### RECORDS FOR PROCESSING

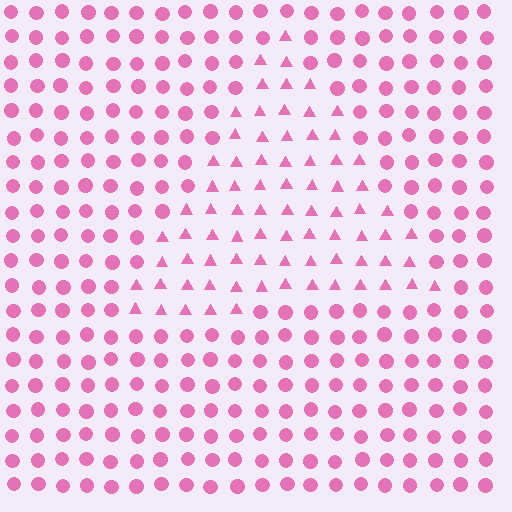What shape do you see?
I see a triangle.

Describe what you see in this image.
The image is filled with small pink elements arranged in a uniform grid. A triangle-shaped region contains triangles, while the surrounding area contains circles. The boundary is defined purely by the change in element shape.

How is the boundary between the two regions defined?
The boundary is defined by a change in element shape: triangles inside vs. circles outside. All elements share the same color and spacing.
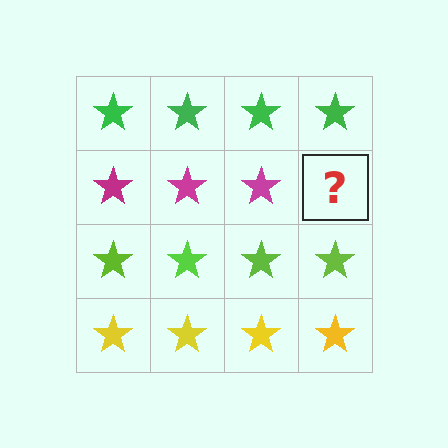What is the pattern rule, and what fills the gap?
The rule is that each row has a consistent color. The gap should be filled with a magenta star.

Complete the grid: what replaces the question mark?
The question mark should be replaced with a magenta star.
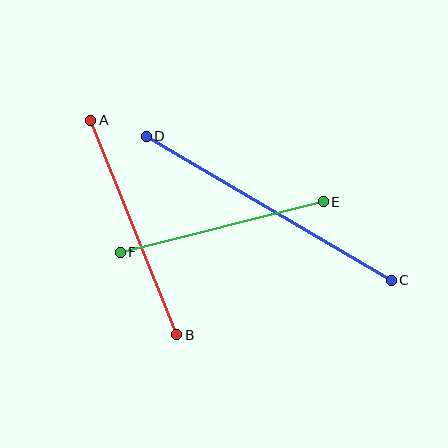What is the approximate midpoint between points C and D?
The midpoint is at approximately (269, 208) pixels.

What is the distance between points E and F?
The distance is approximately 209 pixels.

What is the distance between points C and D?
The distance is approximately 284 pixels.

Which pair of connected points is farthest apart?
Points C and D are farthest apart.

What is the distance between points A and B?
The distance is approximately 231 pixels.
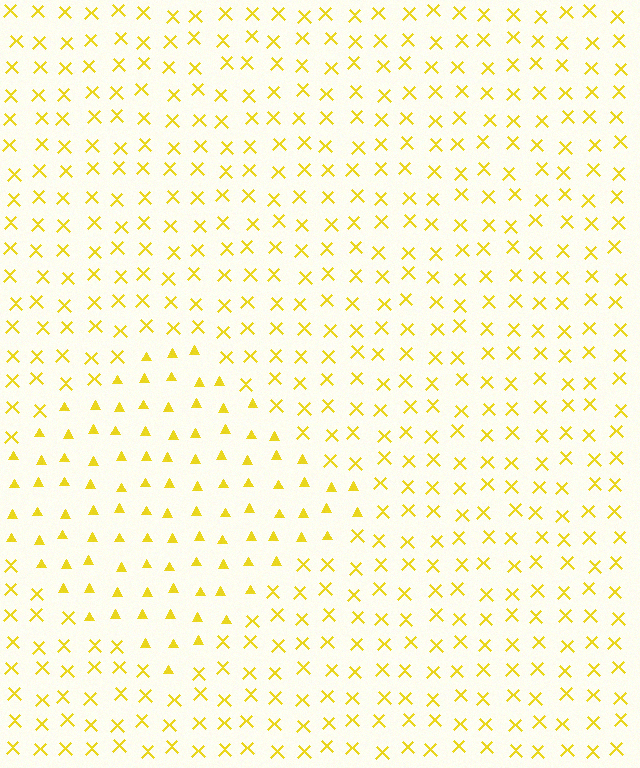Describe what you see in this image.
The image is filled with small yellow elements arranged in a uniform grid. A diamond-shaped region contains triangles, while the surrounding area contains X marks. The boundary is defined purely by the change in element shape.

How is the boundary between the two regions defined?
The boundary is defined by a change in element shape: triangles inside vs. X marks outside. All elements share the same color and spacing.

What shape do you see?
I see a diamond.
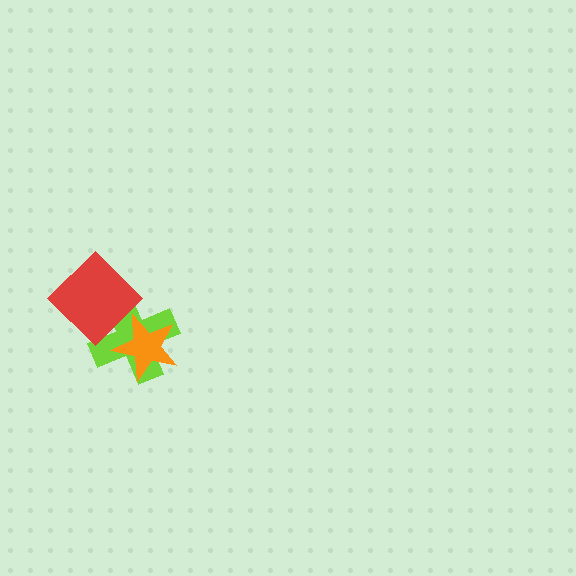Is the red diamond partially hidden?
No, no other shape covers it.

######

▶ _REQUIRED TASK_
Repeat the records above verbatim, with no pictures in the result.

▶ _RESPONSE_
What shape do you see?
I see a triangle.

Describe what you see in this image.
The image is filled with small pink elements arranged in a uniform grid. A triangle-shaped region contains triangles, while the surrounding area contains circles. The boundary is defined purely by the change in element shape.

How is the boundary between the two regions defined?
The boundary is defined by a change in element shape: triangles inside vs. circles outside. All elements share the same color and spacing.
What is the pattern rule, and what fills the gap?
The rule is that each row has a consistent color. The gap should be filled with a magenta star.

Complete the grid: what replaces the question mark?
The question mark should be replaced with a magenta star.
What is the approximate midpoint between points C and D?
The midpoint is at approximately (269, 208) pixels.

What is the distance between points E and F?
The distance is approximately 209 pixels.

What is the distance between points C and D?
The distance is approximately 284 pixels.

Which pair of connected points is farthest apart?
Points C and D are farthest apart.

What is the distance between points A and B?
The distance is approximately 231 pixels.
Describe what you see in this image.
The image is filled with small yellow elements arranged in a uniform grid. A diamond-shaped region contains triangles, while the surrounding area contains X marks. The boundary is defined purely by the change in element shape.

How is the boundary between the two regions defined?
The boundary is defined by a change in element shape: triangles inside vs. X marks outside. All elements share the same color and spacing.

What shape do you see?
I see a diamond.
Is the red diamond partially hidden?
No, no other shape covers it.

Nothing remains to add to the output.